| PROBLEM DESCRIPTION |
Add 43 to every bounding box coordinate in the records from the line containing "Running a dermatology lesion detector. Mark the american" through the line containing "[554,160,584,255]". Rewrite only those lines, with the request lines kept unchanged.
-- Start DATA FOR PROCESSING --
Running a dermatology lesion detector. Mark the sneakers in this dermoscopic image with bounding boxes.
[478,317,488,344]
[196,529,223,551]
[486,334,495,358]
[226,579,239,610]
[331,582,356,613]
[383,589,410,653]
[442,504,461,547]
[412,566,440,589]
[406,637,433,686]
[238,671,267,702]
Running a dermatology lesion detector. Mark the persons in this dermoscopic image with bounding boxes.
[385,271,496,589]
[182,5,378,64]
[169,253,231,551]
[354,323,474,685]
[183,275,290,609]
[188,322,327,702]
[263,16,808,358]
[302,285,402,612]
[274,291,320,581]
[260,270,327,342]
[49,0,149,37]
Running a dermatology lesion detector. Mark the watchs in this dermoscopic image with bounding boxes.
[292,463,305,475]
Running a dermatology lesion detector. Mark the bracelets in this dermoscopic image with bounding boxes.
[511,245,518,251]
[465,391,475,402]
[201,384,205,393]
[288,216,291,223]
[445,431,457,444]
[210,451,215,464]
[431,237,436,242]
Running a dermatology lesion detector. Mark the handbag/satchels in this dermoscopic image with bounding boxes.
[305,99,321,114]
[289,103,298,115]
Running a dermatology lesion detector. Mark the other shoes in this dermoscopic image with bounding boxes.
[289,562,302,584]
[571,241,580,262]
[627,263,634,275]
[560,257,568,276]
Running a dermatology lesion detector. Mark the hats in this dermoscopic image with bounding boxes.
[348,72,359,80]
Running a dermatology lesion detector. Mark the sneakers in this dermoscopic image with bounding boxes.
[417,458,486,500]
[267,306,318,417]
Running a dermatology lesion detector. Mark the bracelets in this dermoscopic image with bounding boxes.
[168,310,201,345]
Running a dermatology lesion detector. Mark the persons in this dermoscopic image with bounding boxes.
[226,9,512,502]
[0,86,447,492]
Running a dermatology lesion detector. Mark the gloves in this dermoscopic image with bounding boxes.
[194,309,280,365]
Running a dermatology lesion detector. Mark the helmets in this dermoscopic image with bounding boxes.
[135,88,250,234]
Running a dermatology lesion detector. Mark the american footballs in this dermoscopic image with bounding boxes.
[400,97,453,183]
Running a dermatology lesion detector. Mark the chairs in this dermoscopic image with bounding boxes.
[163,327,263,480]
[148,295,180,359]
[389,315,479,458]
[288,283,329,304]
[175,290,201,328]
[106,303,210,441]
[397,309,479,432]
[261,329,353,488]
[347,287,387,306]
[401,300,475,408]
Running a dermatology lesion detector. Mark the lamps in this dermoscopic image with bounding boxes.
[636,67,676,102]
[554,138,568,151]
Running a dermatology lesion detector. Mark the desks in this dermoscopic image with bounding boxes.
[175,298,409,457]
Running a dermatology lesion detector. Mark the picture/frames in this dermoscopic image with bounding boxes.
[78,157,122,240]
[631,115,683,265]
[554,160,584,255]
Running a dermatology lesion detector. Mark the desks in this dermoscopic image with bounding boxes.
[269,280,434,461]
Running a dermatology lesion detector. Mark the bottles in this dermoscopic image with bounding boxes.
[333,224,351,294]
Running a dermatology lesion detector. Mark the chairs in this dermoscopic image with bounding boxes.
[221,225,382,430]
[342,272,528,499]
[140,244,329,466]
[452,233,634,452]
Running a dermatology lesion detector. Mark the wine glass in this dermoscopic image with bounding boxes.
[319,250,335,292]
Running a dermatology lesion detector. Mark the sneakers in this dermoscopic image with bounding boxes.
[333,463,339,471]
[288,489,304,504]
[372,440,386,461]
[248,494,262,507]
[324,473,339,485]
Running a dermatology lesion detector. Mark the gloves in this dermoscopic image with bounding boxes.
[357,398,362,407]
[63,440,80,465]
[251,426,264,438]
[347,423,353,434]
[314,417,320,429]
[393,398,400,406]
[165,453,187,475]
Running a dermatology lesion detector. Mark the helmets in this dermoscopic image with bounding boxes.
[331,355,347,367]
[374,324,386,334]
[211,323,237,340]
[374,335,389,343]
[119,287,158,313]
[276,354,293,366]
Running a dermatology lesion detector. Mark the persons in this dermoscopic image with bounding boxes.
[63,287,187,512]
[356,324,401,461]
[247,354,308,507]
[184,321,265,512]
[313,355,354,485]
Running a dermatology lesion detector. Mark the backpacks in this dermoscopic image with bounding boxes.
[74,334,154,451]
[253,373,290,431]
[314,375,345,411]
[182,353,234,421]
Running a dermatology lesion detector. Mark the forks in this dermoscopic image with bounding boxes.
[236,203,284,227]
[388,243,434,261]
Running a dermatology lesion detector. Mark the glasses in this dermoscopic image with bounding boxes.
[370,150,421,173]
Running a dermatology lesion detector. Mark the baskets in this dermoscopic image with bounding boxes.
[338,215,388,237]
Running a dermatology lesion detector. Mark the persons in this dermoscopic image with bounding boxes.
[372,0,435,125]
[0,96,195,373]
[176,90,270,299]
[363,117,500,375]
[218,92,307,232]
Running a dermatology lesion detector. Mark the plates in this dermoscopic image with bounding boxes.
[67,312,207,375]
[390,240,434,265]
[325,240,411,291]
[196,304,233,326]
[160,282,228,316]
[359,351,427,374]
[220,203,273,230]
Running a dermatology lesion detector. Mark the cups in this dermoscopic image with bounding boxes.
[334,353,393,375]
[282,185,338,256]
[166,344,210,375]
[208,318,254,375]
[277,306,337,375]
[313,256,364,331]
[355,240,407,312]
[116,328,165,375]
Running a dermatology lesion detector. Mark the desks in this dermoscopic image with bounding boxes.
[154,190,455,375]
-- End DATA FOR PROCESSING --
| OUTPUT BELOW |
Running a dermatology lesion detector. Mark the american footballs in this dermoscopic image with bounding boxes.
[443,140,496,226]
Running a dermatology lesion detector. Mark the chairs in this dermoscopic image with bounding boxes.
[206,370,306,523]
[191,338,223,402]
[432,358,522,501]
[331,326,372,347]
[218,333,244,371]
[149,346,253,484]
[440,352,522,475]
[304,372,396,531]
[390,330,430,349]
[444,343,518,451]
Running a dermatology lesion detector. Mark the lamps in this dermoscopic image with bounding boxes.
[679,110,719,145]
[597,181,611,194]
Running a dermatology lesion detector. Mark the desks in this dermoscopic image with bounding boxes.
[218,341,452,500]
Running a dermatology lesion detector. Mark the picture/frames in this dermoscopic image with bounding boxes.
[121,200,165,283]
[674,158,726,308]
[597,203,627,298]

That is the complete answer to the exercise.